[Records from a collection]
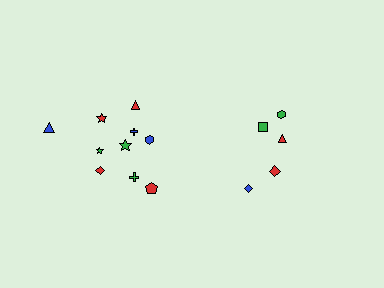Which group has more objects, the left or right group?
The left group.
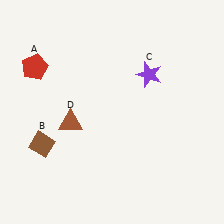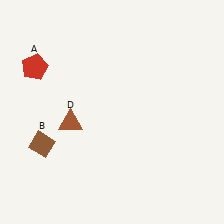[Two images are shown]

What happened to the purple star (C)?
The purple star (C) was removed in Image 2. It was in the top-right area of Image 1.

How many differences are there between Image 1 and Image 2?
There is 1 difference between the two images.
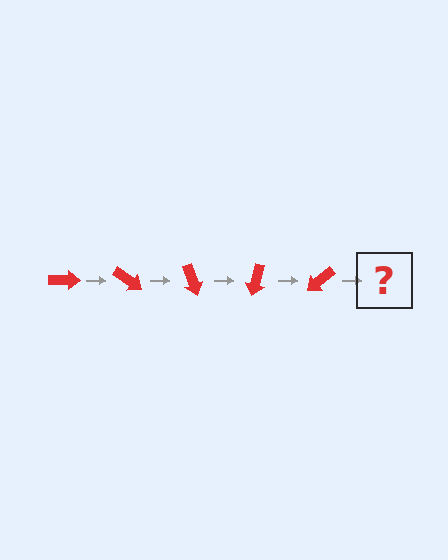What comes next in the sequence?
The next element should be a red arrow rotated 175 degrees clockwise.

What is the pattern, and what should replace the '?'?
The pattern is that the arrow rotates 35 degrees clockwise each step. The '?' should be a red arrow rotated 175 degrees clockwise.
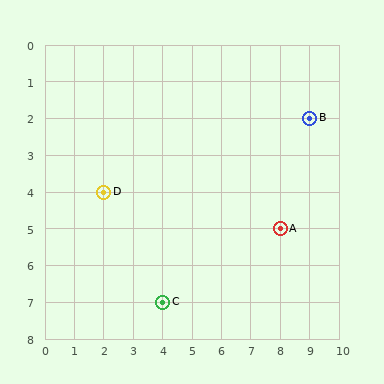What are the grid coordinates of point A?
Point A is at grid coordinates (8, 5).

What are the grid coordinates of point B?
Point B is at grid coordinates (9, 2).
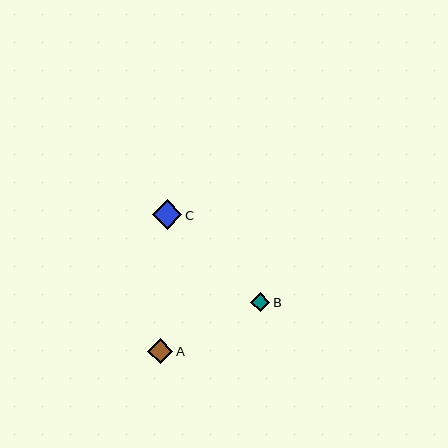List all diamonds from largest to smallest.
From largest to smallest: C, A, B.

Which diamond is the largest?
Diamond C is the largest with a size of approximately 30 pixels.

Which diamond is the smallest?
Diamond B is the smallest with a size of approximately 20 pixels.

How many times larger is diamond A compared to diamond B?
Diamond A is approximately 1.3 times the size of diamond B.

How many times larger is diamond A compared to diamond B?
Diamond A is approximately 1.3 times the size of diamond B.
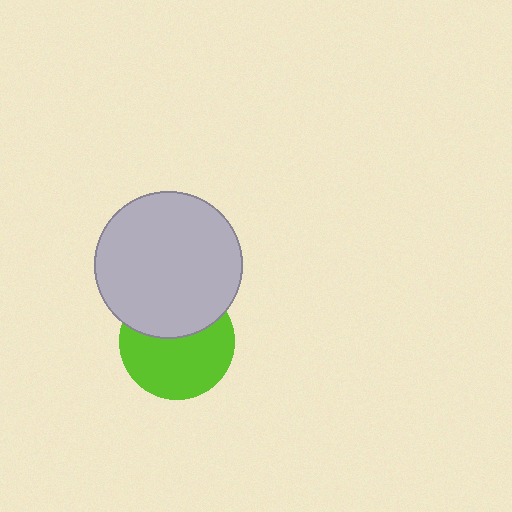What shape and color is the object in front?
The object in front is a light gray circle.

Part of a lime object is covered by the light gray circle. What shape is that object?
It is a circle.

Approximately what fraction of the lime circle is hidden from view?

WHAT YOU NEED TO DO:
Pictures in the records should not appear in your copy, but everything else must be transcribed exactly.

SOLUTION TO THIS TASK:
Which group has more objects, the left or right group?
The left group.
[Two images are shown]

What happened to the purple star (C)?
The purple star (C) was removed in Image 2. It was in the top-right area of Image 1.

How many differences are there between Image 1 and Image 2?
There is 1 difference between the two images.
What comes next in the sequence?
The next element should be a red arrow rotated 175 degrees clockwise.

What is the pattern, and what should replace the '?'?
The pattern is that the arrow rotates 35 degrees clockwise each step. The '?' should be a red arrow rotated 175 degrees clockwise.
What are the grid coordinates of point A?
Point A is at grid coordinates (8, 5).

What are the grid coordinates of point B?
Point B is at grid coordinates (9, 2).
List all diamonds from largest to smallest.
From largest to smallest: C, A, B.

Which diamond is the largest?
Diamond C is the largest with a size of approximately 30 pixels.

Which diamond is the smallest?
Diamond B is the smallest with a size of approximately 20 pixels.

How many times larger is diamond A compared to diamond B?
Diamond A is approximately 1.3 times the size of diamond B.

How many times larger is diamond A compared to diamond B?
Diamond A is approximately 1.3 times the size of diamond B.
What shape and color is the object in front?
The object in front is a light gray circle.

Part of a lime object is covered by the light gray circle. What shape is that object?
It is a circle.

Approximately what fraction of the lime circle is hidden from view?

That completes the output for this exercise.